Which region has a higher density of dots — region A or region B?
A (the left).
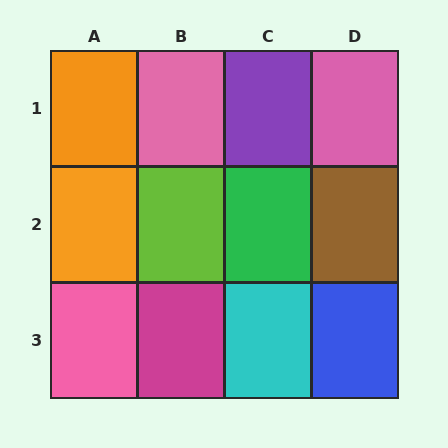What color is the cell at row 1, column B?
Pink.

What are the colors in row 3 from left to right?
Pink, magenta, cyan, blue.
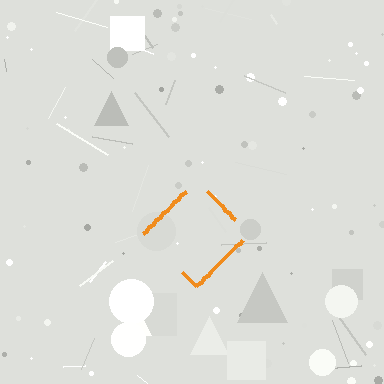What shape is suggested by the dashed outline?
The dashed outline suggests a diamond.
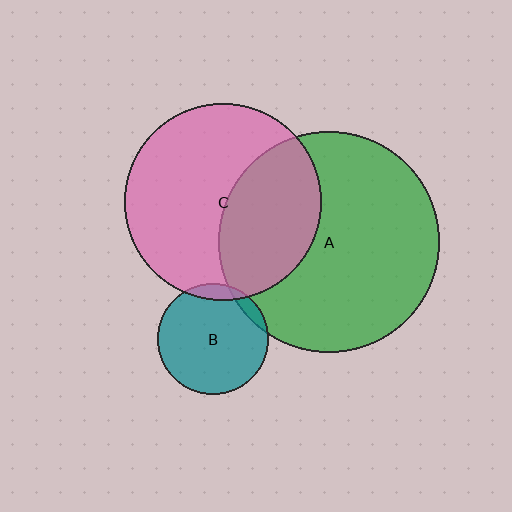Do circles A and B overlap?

⁂

The task: Write out exactly the lines from the line containing "What shape is" through the last line of the listing above, please, and leave out any pictures.

Answer to this task:
What shape is suggested by the dashed outline?
The dashed outline suggests a diamond.
Do circles A and B overlap?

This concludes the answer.